### TASK DETAILS
Retype, exactly as written, every line from the one containing "Is the brown" down to the one containing "Which object is farthest from the viewer?", including both, and nothing else.

### ENTRIES SUPPLIED
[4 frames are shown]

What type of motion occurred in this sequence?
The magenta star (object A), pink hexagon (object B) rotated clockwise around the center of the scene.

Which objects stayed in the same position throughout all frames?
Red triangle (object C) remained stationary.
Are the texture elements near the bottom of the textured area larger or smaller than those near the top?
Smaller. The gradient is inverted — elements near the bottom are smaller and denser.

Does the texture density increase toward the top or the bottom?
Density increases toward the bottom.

--

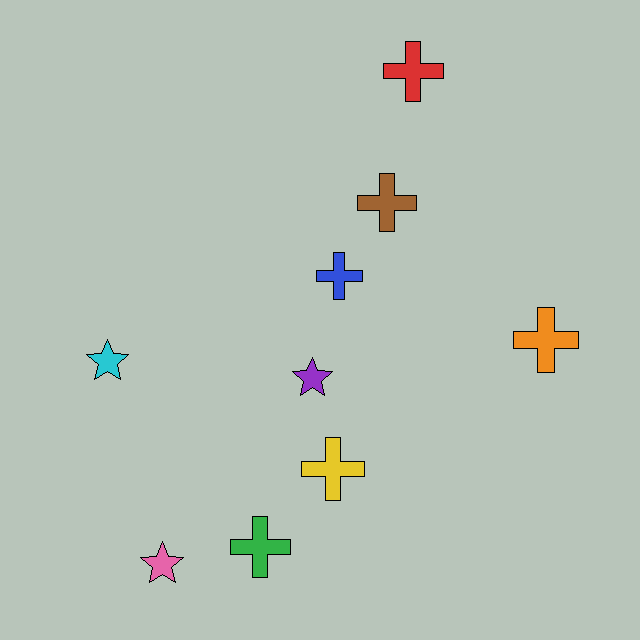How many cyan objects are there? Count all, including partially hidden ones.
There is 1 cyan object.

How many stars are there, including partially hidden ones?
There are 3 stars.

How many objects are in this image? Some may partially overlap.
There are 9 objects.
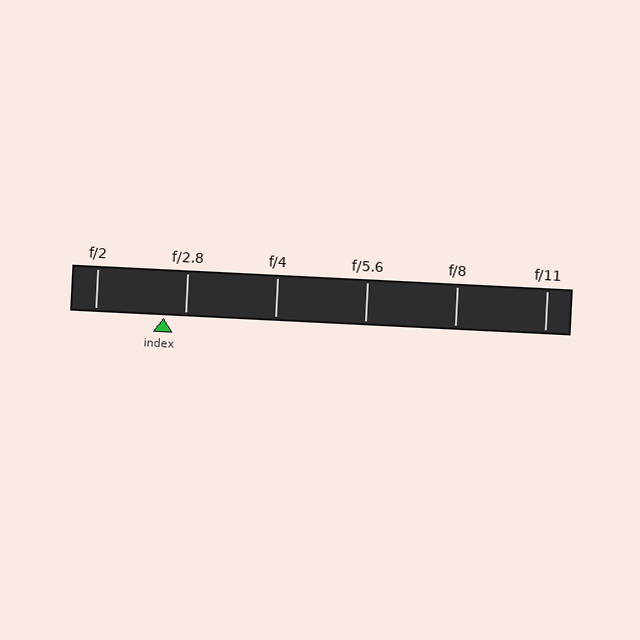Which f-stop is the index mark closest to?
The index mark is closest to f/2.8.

---

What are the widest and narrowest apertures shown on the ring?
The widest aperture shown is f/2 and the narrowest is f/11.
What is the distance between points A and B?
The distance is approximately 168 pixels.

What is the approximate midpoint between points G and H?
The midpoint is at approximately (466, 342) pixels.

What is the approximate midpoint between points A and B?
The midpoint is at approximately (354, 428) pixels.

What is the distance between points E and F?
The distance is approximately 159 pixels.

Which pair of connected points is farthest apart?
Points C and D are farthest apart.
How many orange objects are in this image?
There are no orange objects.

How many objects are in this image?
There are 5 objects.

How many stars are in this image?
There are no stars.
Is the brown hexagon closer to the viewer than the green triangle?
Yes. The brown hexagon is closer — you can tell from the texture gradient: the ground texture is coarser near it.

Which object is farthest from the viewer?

### ANSWER TO THE EXERCISE
Is the brown hexagon closer to the viewer than the green triangle?
Yes. The brown hexagon is closer — you can tell from the texture gradient: the ground texture is coarser near it.

Which object is farthest from the viewer?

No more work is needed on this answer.